Work instructions: Return every line below as is, leaving out the pictures.

Extracted records:
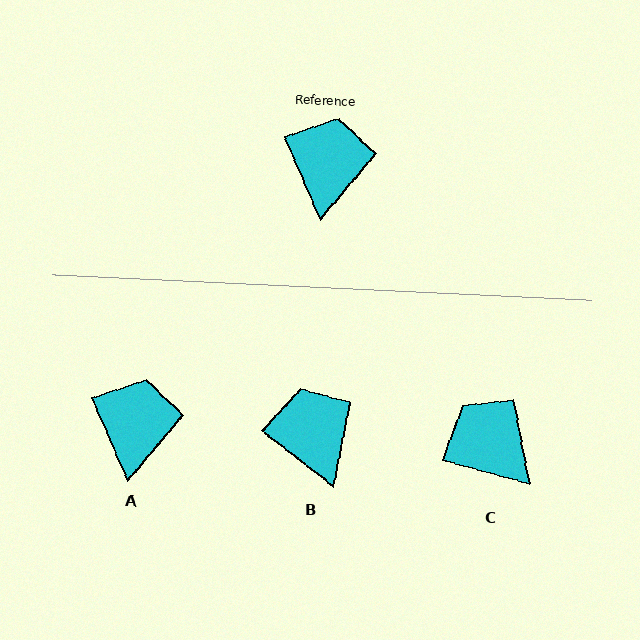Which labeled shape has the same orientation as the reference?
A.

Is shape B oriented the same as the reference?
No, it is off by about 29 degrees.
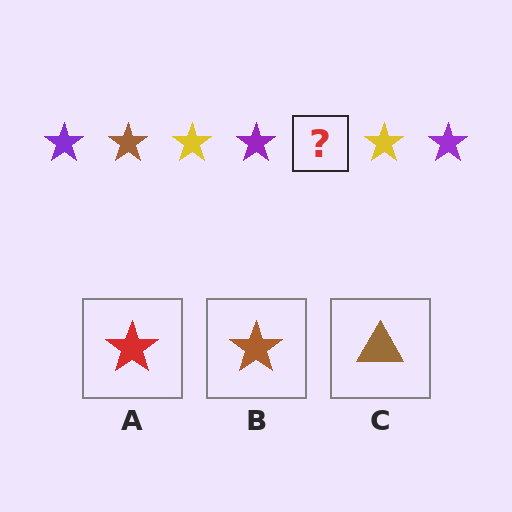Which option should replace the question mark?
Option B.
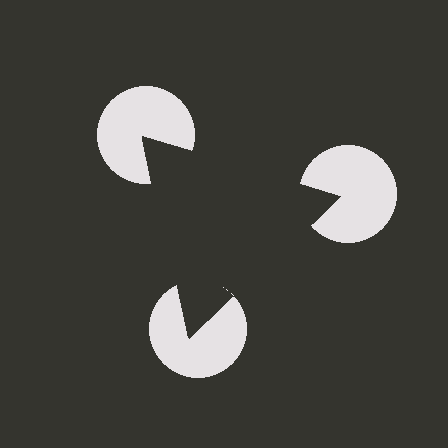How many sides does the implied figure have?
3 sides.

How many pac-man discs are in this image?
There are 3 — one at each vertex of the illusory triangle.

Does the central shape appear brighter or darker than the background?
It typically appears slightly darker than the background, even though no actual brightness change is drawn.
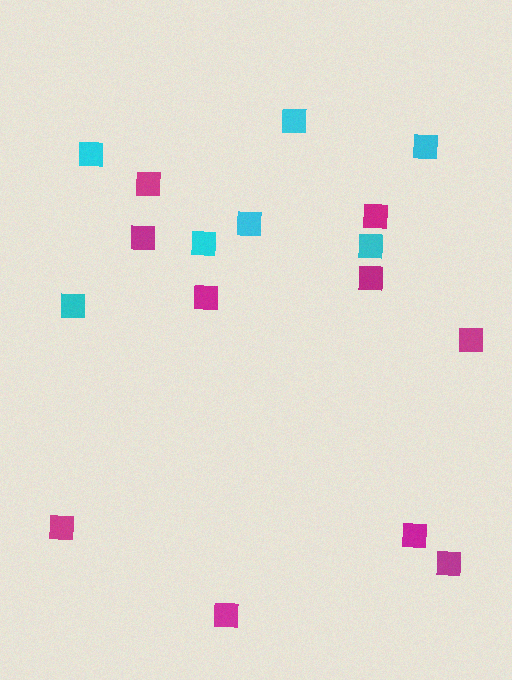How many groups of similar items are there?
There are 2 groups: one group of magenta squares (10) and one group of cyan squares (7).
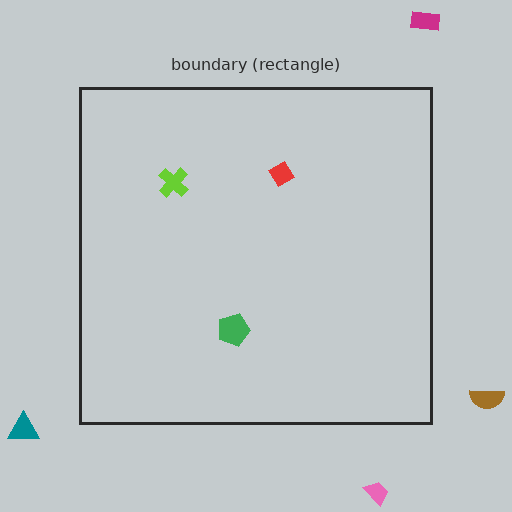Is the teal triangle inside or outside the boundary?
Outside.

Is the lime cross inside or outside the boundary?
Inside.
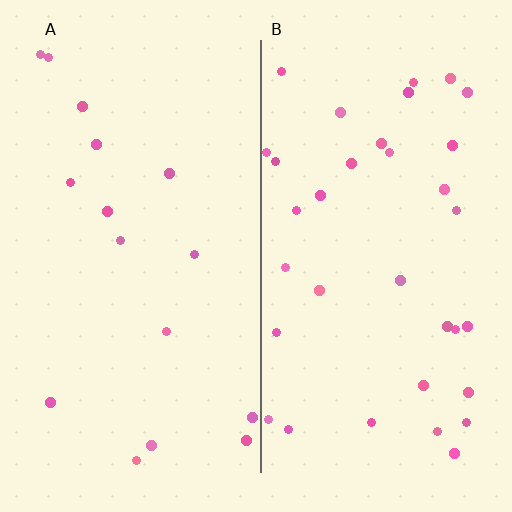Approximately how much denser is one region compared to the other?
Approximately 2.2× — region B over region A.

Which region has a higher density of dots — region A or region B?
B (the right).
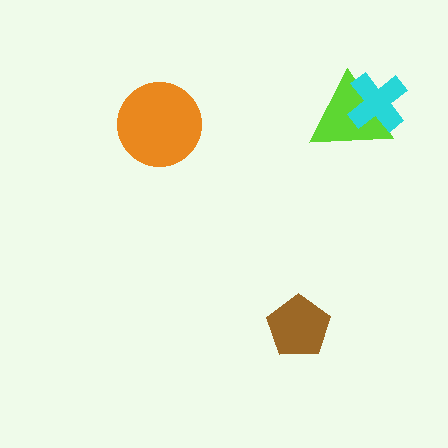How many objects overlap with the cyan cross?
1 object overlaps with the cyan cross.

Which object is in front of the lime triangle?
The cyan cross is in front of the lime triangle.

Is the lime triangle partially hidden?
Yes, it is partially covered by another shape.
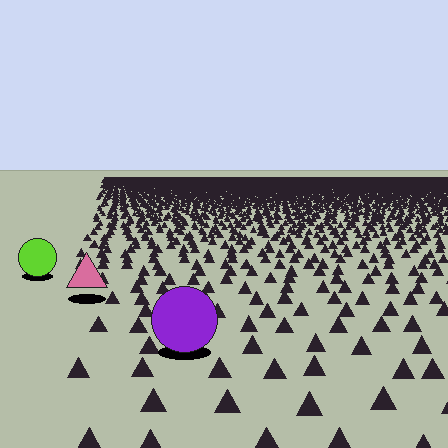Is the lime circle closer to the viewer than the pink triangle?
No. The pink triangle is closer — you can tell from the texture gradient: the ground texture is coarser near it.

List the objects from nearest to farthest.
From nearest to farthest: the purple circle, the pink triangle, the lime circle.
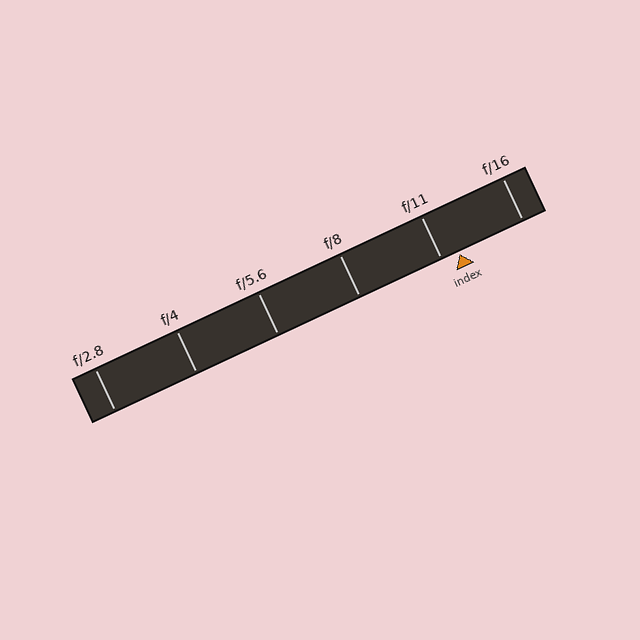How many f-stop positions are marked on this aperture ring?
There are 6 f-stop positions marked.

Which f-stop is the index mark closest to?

Result:
Which labeled shape has the same orientation as the reference?
A.

Is shape B oriented the same as the reference?
No, it is off by about 29 degrees.
Which option should replace the question mark?
Option B.
How many sides does the implied figure have?
3 sides.

How many pac-man discs are in this image?
There are 3 — one at each vertex of the illusory triangle.

Does the central shape appear brighter or darker than the background?
It typically appears slightly darker than the background, even though no actual brightness change is drawn.
How many groups of similar items are there?
There are 2 groups: one group of magenta squares (10) and one group of cyan squares (7).
Is the teal triangle inside or outside the boundary?
Outside.

Is the lime cross inside or outside the boundary?
Inside.
Approximately how much denser is one region compared to the other?
Approximately 2.2× — region B over region A.

Which region has a higher density of dots — region A or region B?
B (the right).
How many objects overlap with the cyan cross?
1 object overlaps with the cyan cross.

Which object is in front of the lime triangle?
The cyan cross is in front of the lime triangle.

Is the lime triangle partially hidden?
Yes, it is partially covered by another shape.
Is the lime circle closer to the viewer than the pink triangle?
No. The pink triangle is closer — you can tell from the texture gradient: the ground texture is coarser near it.

List the objects from nearest to farthest.
From nearest to farthest: the purple circle, the pink triangle, the lime circle.
How many f-stop positions are marked on this aperture ring?
There are 6 f-stop positions marked.

Which f-stop is the index mark closest to?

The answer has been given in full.